● **DO THIS**:
The listing below should be printed exactly, every line of it. Skip the pictures.

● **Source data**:
════

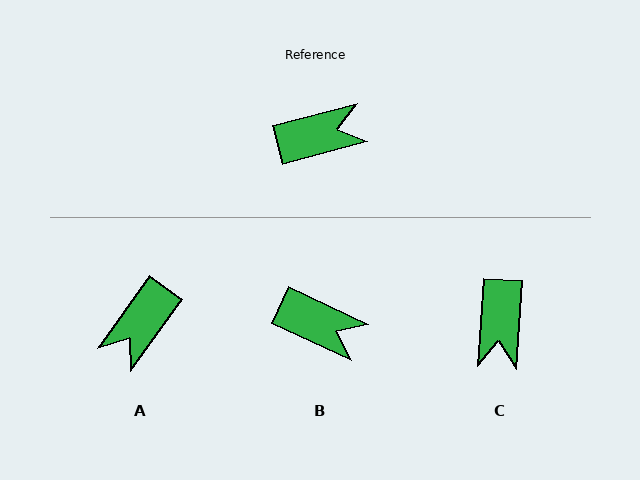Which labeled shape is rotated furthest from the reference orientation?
A, about 140 degrees away.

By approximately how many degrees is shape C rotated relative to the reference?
Approximately 108 degrees clockwise.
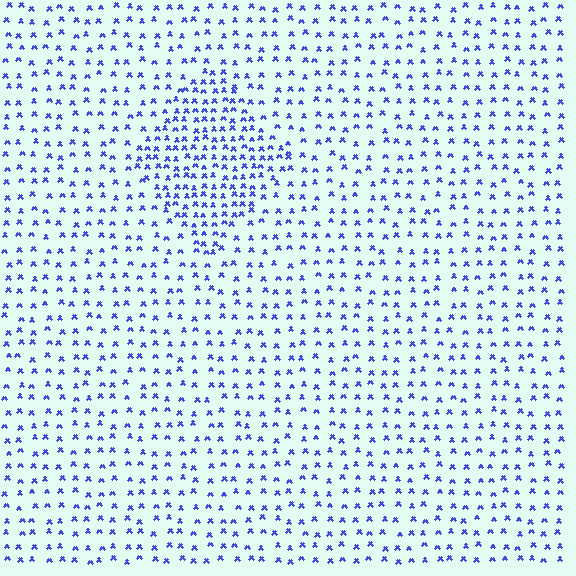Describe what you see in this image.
The image contains small blue elements arranged at two different densities. A diamond-shaped region is visible where the elements are more densely packed than the surrounding area.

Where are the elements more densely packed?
The elements are more densely packed inside the diamond boundary.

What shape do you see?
I see a diamond.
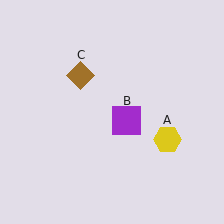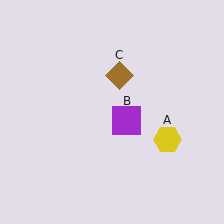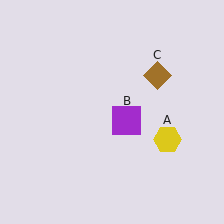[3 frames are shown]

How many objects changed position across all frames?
1 object changed position: brown diamond (object C).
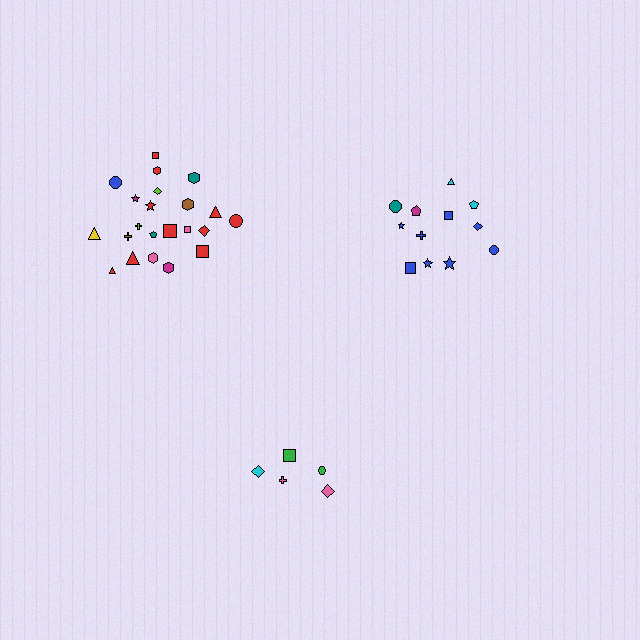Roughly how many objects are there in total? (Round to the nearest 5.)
Roughly 40 objects in total.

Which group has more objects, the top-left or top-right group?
The top-left group.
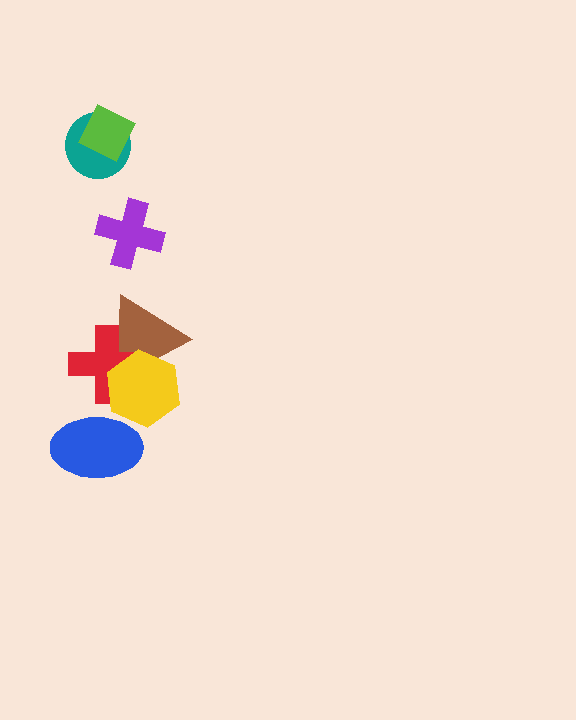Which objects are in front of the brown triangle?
2 objects cover part of the brown triangle: the red cross and the yellow hexagon.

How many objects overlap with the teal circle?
1 object overlaps with the teal circle.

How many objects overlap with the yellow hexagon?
2 objects overlap with the yellow hexagon.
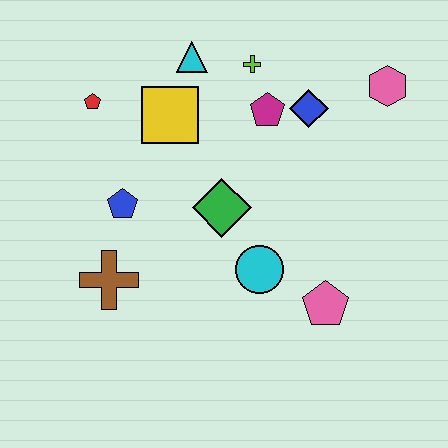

════

● **SOLUTION TO THIS EXERCISE**:
Which labeled shape is rotated furthest from the reference orientation?
A, about 140 degrees away.

By approximately how many degrees is shape C rotated relative to the reference?
Approximately 108 degrees clockwise.
Describe what you see in this image.
The image contains small blue elements arranged at two different densities. A diamond-shaped region is visible where the elements are more densely packed than the surrounding area.

Where are the elements more densely packed?
The elements are more densely packed inside the diamond boundary.

What shape do you see?
I see a diamond.
[3 frames are shown]

How many objects changed position across all frames?
1 object changed position: brown diamond (object C).
Roughly how many objects are there in total? (Round to the nearest 5.)
Roughly 40 objects in total.

Which group has more objects, the top-left or top-right group?
The top-left group.
Which objects are in front of the brown triangle?
2 objects cover part of the brown triangle: the red cross and the yellow hexagon.

How many objects overlap with the teal circle?
1 object overlaps with the teal circle.

How many objects overlap with the yellow hexagon?
2 objects overlap with the yellow hexagon.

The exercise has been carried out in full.